## STUDY MATERIAL
━━━━━━━━━━━━━━━━
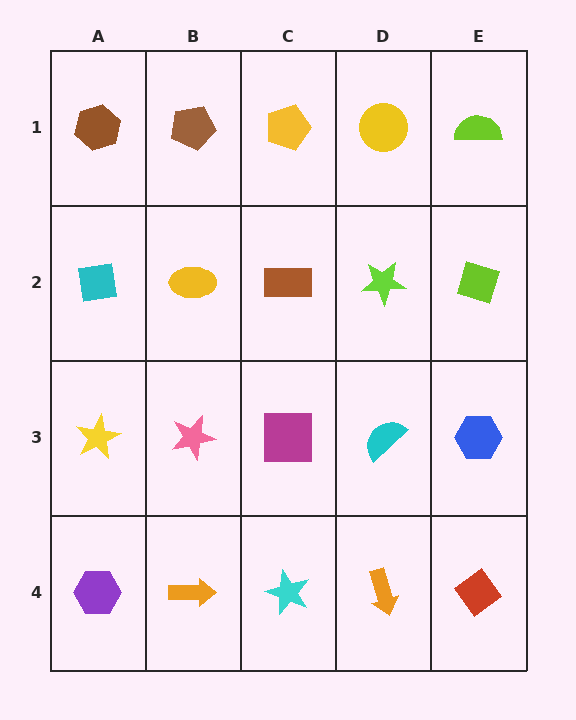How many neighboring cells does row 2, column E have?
3.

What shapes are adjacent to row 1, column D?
A lime star (row 2, column D), a yellow pentagon (row 1, column C), a lime semicircle (row 1, column E).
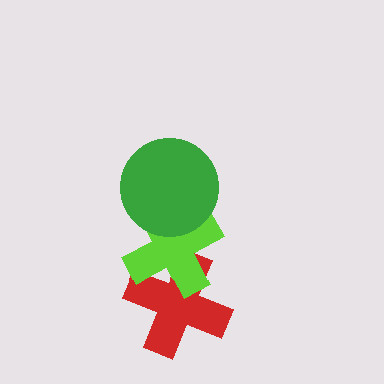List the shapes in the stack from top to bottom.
From top to bottom: the green circle, the lime cross, the red cross.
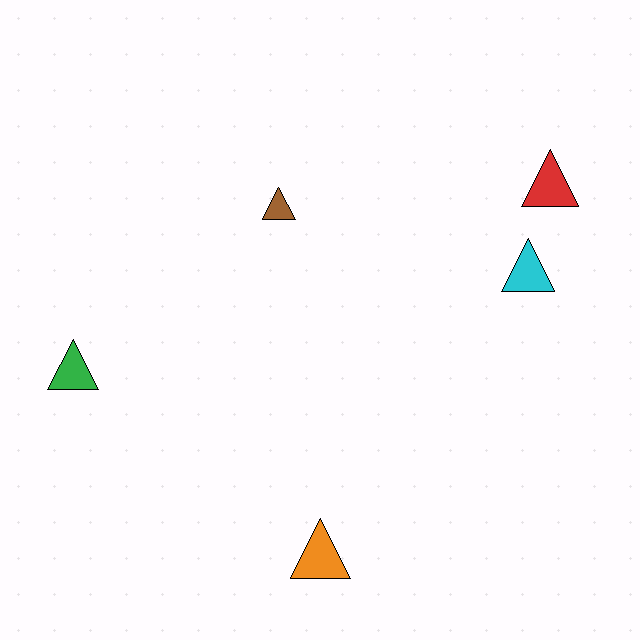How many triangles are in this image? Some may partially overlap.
There are 5 triangles.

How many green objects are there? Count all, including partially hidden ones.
There is 1 green object.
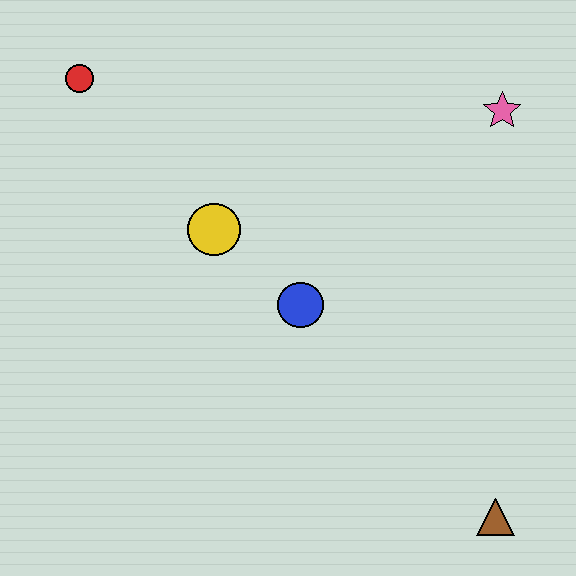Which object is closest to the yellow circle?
The blue circle is closest to the yellow circle.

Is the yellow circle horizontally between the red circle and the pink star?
Yes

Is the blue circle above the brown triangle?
Yes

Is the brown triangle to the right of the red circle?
Yes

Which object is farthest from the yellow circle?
The brown triangle is farthest from the yellow circle.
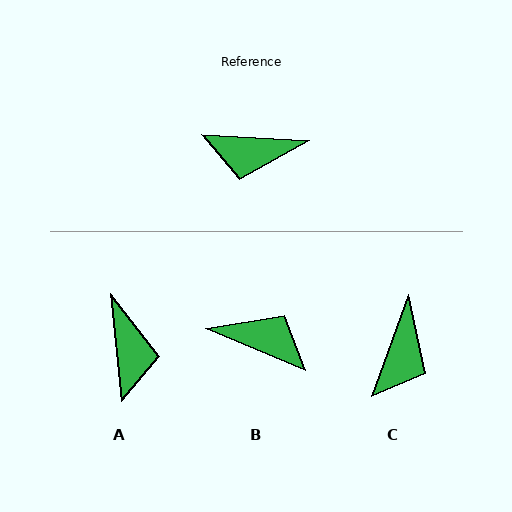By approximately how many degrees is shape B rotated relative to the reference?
Approximately 161 degrees counter-clockwise.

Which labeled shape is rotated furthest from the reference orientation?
B, about 161 degrees away.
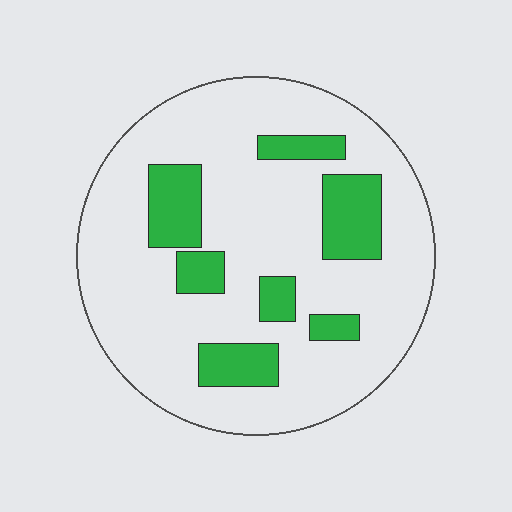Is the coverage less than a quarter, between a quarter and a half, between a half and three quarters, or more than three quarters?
━━━━━━━━━━━━━━━━
## PROBLEM TO WORK ON
I would like the data copied exactly as it stands, with no pictures included.

## EXPECTED ANSWER
How many neighboring cells does row 2, column E have?
3.

What shapes are adjacent to row 1, column D?
A lime star (row 2, column D), a yellow pentagon (row 1, column C), a lime semicircle (row 1, column E).
List the shapes in the stack from top to bottom.
From top to bottom: the green circle, the lime cross, the red cross.
How many triangles are in this image? Some may partially overlap.
There are 5 triangles.

How many green objects are there? Count all, including partially hidden ones.
There is 1 green object.
Which object is closest to the yellow circle?
The blue circle is closest to the yellow circle.

Is the yellow circle horizontally between the red circle and the pink star?
Yes

Is the blue circle above the brown triangle?
Yes

Is the brown triangle to the right of the red circle?
Yes

Which object is farthest from the yellow circle?
The brown triangle is farthest from the yellow circle.
By approximately how many degrees is shape B rotated relative to the reference?
Approximately 161 degrees counter-clockwise.

Which labeled shape is rotated furthest from the reference orientation?
B, about 161 degrees away.
Is the coverage less than a quarter, between a quarter and a half, between a half and three quarters, or more than three quarters?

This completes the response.